Print exactly the lines running from the one that holds "How many differences" through the one that holds "Is the yellow", please, and leave the pictures out.

□ □ □ □ □

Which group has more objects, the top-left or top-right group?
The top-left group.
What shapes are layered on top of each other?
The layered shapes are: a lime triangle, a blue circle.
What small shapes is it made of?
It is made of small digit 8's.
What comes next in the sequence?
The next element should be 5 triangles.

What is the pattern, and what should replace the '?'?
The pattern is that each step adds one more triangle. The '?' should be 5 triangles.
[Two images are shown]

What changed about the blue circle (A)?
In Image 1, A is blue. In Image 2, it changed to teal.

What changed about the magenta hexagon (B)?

□ □ □ □ □

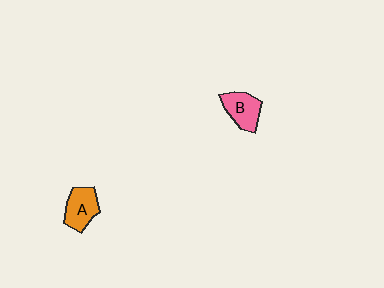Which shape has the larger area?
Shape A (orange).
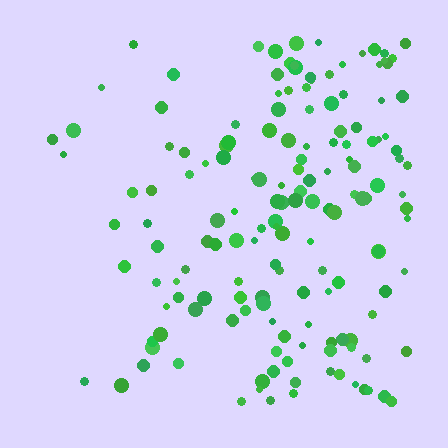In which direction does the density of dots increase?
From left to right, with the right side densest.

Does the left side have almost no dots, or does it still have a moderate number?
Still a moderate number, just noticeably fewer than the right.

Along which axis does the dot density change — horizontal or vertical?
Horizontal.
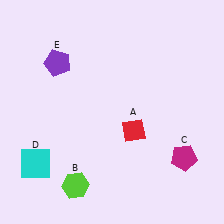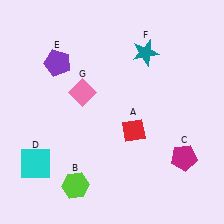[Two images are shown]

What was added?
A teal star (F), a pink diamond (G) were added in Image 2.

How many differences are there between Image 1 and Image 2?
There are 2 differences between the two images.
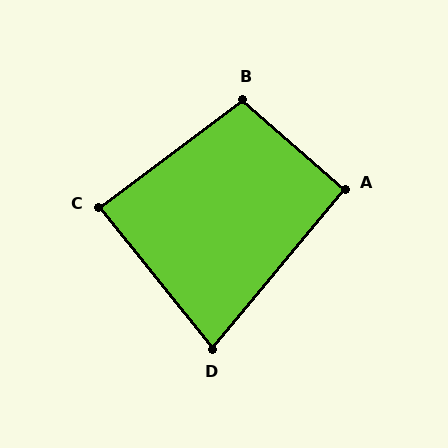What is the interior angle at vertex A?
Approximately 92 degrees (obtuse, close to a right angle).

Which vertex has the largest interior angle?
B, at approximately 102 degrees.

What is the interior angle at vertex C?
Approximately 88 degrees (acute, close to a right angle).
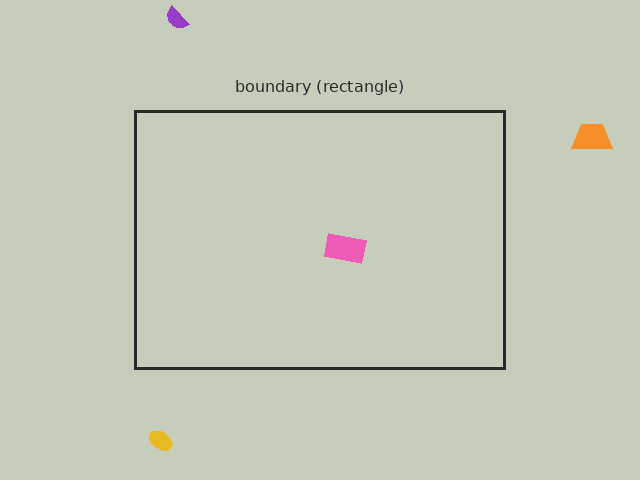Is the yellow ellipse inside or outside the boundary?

□ □ □ □ □

◆ Output ◆
How many differences are there between Image 1 and Image 2?
There are 2 differences between the two images.
What is the interior angle at vertex A?
Approximately 92 degrees (obtuse, close to a right angle).

Which vertex has the largest interior angle?
B, at approximately 102 degrees.

What is the interior angle at vertex C?
Approximately 88 degrees (acute, close to a right angle).
Is the yellow ellipse inside or outside the boundary?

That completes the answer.